Geometric shape question records:
══════

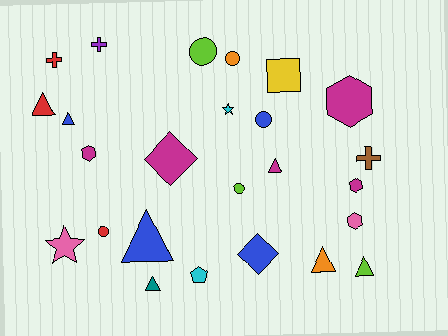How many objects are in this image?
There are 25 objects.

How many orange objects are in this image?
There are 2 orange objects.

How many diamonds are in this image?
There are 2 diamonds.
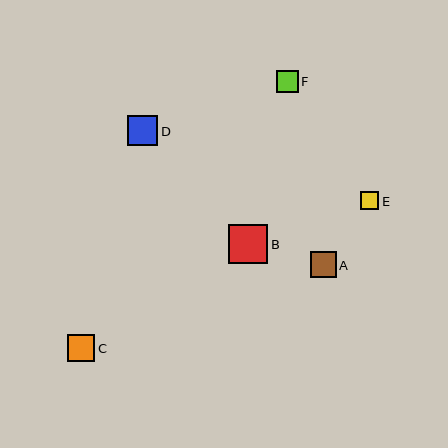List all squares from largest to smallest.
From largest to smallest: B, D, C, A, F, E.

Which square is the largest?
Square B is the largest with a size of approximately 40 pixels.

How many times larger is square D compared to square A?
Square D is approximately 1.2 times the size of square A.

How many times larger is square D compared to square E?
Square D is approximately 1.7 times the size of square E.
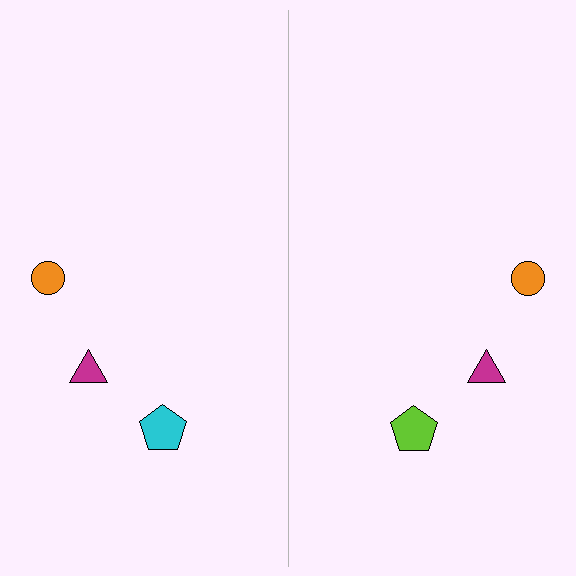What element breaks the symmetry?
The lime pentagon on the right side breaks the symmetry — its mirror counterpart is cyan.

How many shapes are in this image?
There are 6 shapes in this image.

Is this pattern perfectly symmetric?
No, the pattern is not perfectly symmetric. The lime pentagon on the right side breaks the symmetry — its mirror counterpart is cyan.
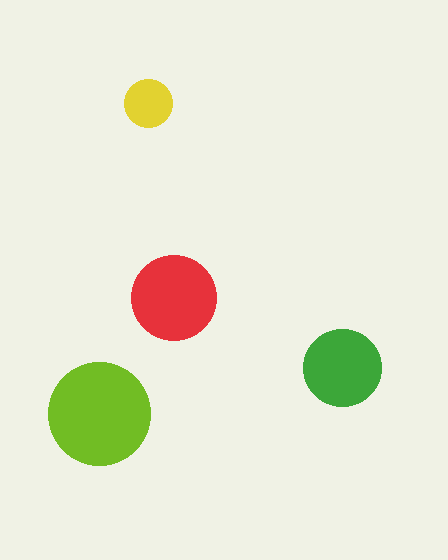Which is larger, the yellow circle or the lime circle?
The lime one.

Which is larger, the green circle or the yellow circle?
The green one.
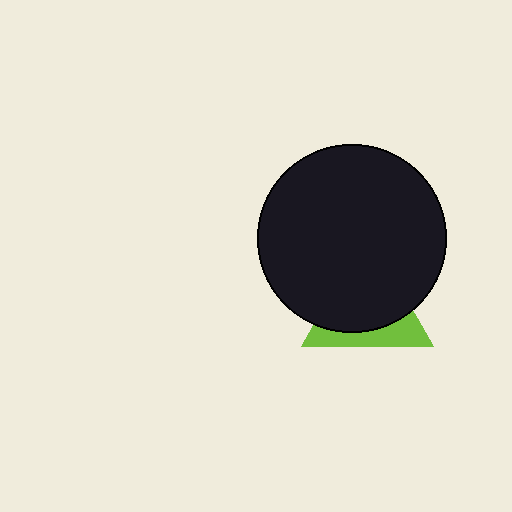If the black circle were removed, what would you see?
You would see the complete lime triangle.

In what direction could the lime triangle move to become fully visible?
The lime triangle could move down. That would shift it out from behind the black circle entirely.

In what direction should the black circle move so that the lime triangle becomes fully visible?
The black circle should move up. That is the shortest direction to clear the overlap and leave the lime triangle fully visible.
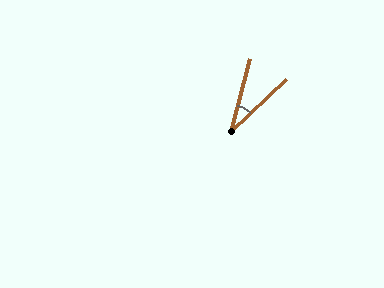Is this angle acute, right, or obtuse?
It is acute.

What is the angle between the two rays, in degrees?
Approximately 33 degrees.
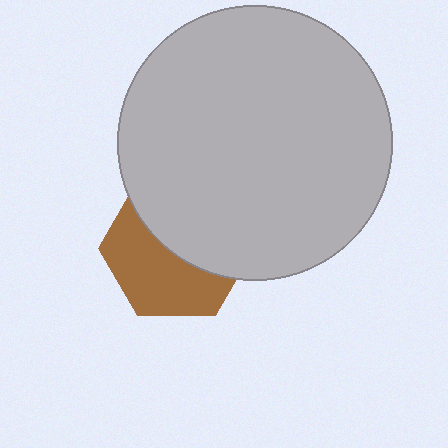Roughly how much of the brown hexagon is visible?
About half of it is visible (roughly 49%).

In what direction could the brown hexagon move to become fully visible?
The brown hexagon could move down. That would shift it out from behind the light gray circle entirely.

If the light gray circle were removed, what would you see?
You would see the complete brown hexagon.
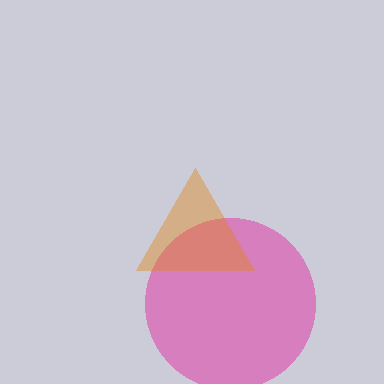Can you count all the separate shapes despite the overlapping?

══════

▶ [STATED EXERCISE] Write out the whole listing exactly, and drop the pictures.

▶ [RESPONSE TO THIS EXERCISE]
How many objects are in this image?
There are 25 objects.

How many orange objects are in this image?
There are 2 orange objects.

How many diamonds are in this image?
There are 2 diamonds.
List all squares from largest to smallest.
From largest to smallest: B, D, C, A, F, E.

Which square is the largest?
Square B is the largest with a size of approximately 40 pixels.

How many times larger is square D compared to square A?
Square D is approximately 1.2 times the size of square A.

How many times larger is square D compared to square E?
Square D is approximately 1.7 times the size of square E.
What element breaks the symmetry?
The lime pentagon on the right side breaks the symmetry — its mirror counterpart is cyan.

How many shapes are in this image?
There are 6 shapes in this image.

Is this pattern perfectly symmetric?
No, the pattern is not perfectly symmetric. The lime pentagon on the right side breaks the symmetry — its mirror counterpart is cyan.
Which is larger, the yellow circle or the lime circle?
The lime one.

Which is larger, the green circle or the yellow circle?
The green one.
If the black circle were removed, what would you see?
You would see the complete lime triangle.

In what direction could the lime triangle move to become fully visible?
The lime triangle could move down. That would shift it out from behind the black circle entirely.

In what direction should the black circle move so that the lime triangle becomes fully visible?
The black circle should move up. That is the shortest direction to clear the overlap and leave the lime triangle fully visible.
Is this angle acute, right, or obtuse?
It is acute.

What is the angle between the two rays, in degrees?
Approximately 33 degrees.
Roughly how much of the brown hexagon is visible?
About half of it is visible (roughly 49%).

In what direction could the brown hexagon move to become fully visible?
The brown hexagon could move down. That would shift it out from behind the light gray circle entirely.

If the light gray circle were removed, what would you see?
You would see the complete brown hexagon.
Can you count all the separate shapes despite the overlapping?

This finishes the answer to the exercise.